[EXERCISE OBJECTIVE] Start at the line that contains "Which object is closest to the purple cross?" in the listing below and extract every line through the last, exactly; leave pictures out.

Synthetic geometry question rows
———

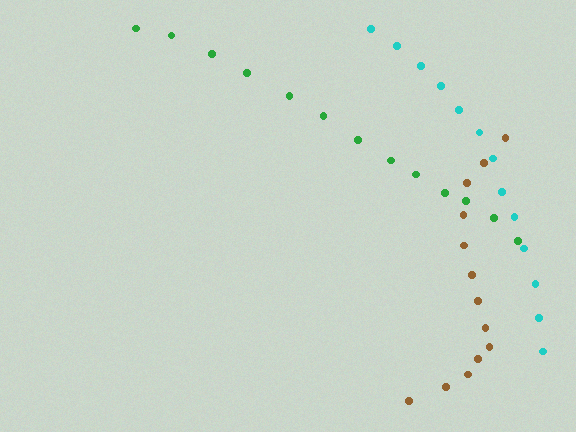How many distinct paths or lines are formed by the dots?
There are 3 distinct paths.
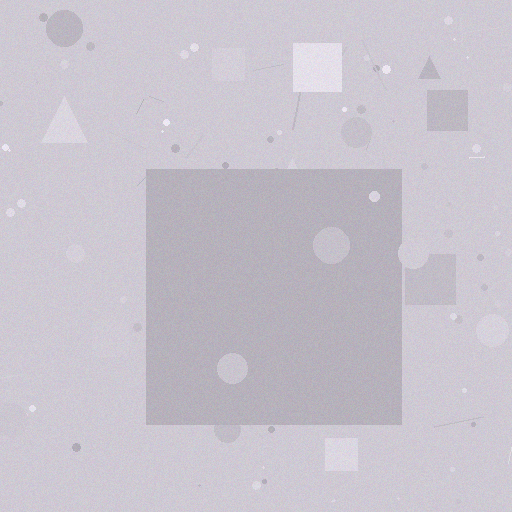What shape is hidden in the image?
A square is hidden in the image.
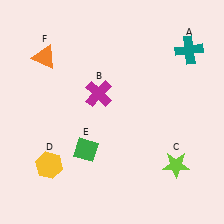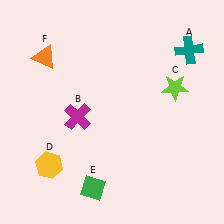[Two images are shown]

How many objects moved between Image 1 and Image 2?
3 objects moved between the two images.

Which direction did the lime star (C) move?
The lime star (C) moved up.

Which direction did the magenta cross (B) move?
The magenta cross (B) moved down and to the left.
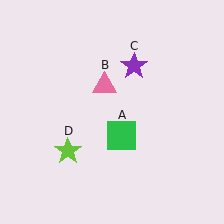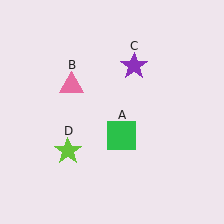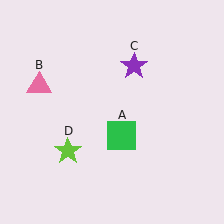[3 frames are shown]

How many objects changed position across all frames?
1 object changed position: pink triangle (object B).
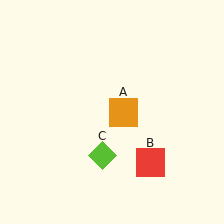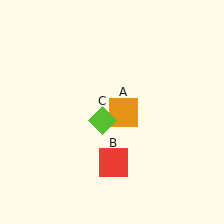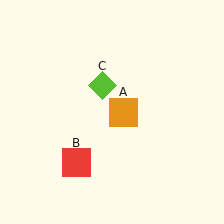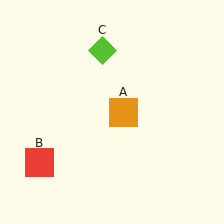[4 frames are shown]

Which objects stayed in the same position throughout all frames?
Orange square (object A) remained stationary.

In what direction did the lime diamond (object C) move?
The lime diamond (object C) moved up.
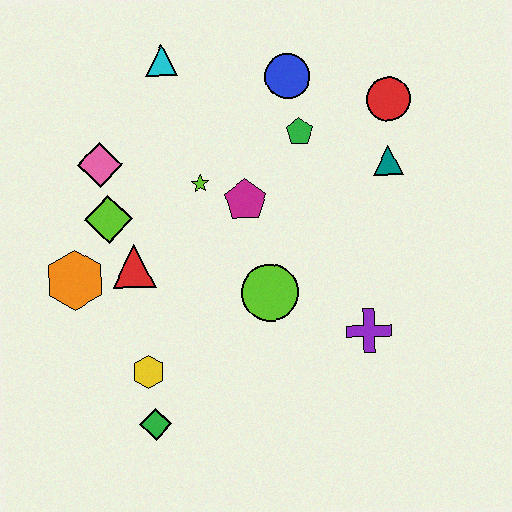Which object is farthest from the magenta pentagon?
The green diamond is farthest from the magenta pentagon.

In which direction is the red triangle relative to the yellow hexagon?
The red triangle is above the yellow hexagon.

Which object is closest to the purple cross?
The lime circle is closest to the purple cross.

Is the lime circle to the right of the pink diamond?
Yes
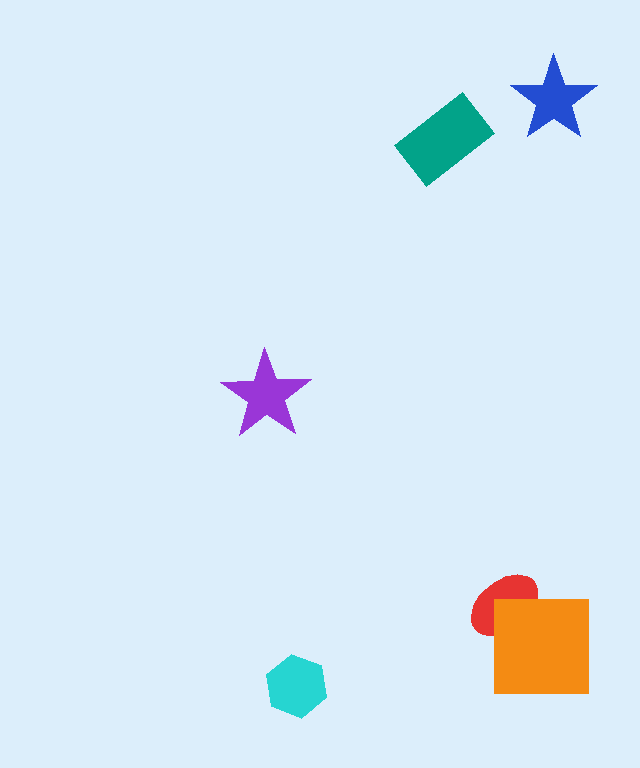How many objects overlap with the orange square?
1 object overlaps with the orange square.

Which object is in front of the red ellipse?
The orange square is in front of the red ellipse.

———

[WRITTEN RESPONSE]
Which object is closest to the purple cross?
The lime circle is closest to the purple cross.

Is the lime circle to the right of the pink diamond?
Yes
How many objects overlap with the orange square?
1 object overlaps with the orange square.

Which object is in front of the red ellipse?
The orange square is in front of the red ellipse.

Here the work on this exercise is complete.